### Records supplied
━━━━━━━━━━━━━━━━

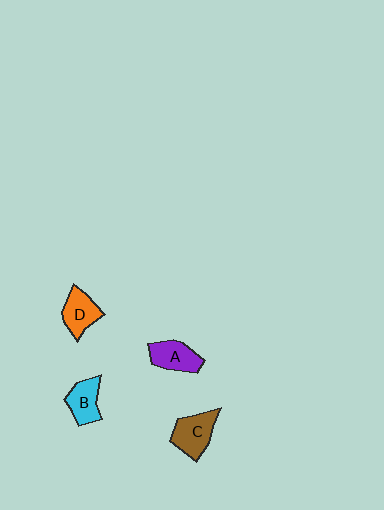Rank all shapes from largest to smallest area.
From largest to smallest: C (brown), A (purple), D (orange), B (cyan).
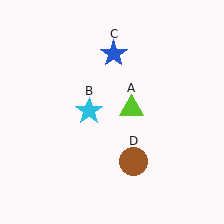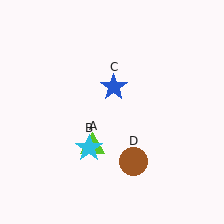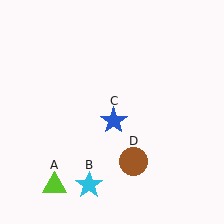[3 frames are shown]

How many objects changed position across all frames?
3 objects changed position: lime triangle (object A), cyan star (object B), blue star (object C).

━━━━━━━━━━━━━━━━

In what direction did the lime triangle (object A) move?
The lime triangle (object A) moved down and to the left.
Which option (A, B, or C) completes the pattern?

━━━━━━━━━━━━━━━━

### Written exercise
Of the entries above, repeat exactly the lines from the line with "In what direction" through the line with "Which option (A, B, or", both of them included.

### Result for this task
In what direction did the lime triangle (object A) move?
The lime triangle (object A) moved down and to the left.
Which option (A, B, or C) completes the pattern?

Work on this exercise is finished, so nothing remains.